Questions about figures and their features:

_ _ _ _ _ _ _

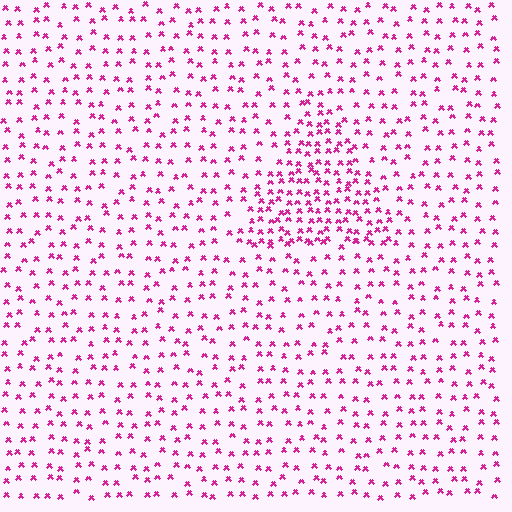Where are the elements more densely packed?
The elements are more densely packed inside the triangle boundary.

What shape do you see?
I see a triangle.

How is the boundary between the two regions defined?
The boundary is defined by a change in element density (approximately 2.0x ratio). All elements are the same color, size, and shape.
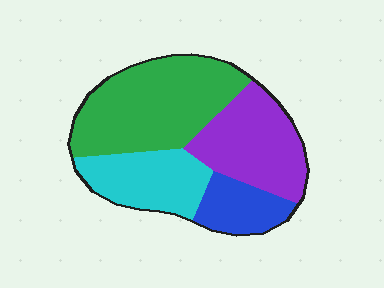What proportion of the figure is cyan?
Cyan covers around 20% of the figure.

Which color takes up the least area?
Blue, at roughly 15%.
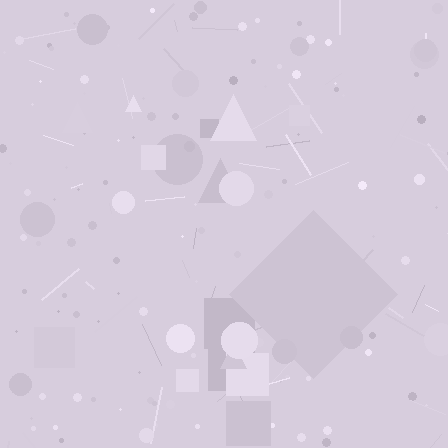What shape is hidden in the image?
A diamond is hidden in the image.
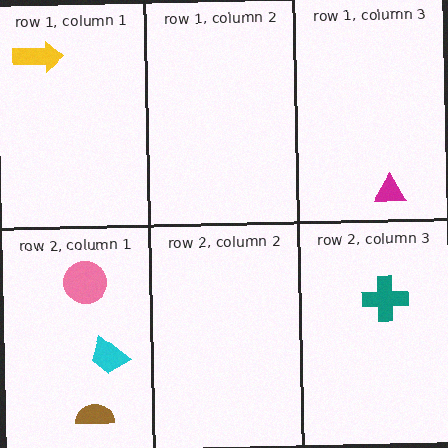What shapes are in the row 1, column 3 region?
The magenta triangle.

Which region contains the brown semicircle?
The row 2, column 1 region.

_ _ _ _ _ _ _

=== TASK ===
Transcribe all entries above exactly. Drop the pictures.

=== WRITTEN SOLUTION ===
Where are the elements more densely packed?
The elements are more densely packed inside the triangle boundary.

What shape do you see?
I see a triangle.

How is the boundary between the two regions defined?
The boundary is defined by a change in element density (approximately 2.0x ratio). All elements are the same color, size, and shape.
What proportion of the figure is cyan?
Cyan covers around 20% of the figure.

Which color takes up the least area?
Blue, at roughly 15%.
What shape is hidden in the image?
A diamond is hidden in the image.
What shapes are in the row 1, column 3 region?
The magenta triangle.

Which region contains the brown semicircle?
The row 2, column 1 region.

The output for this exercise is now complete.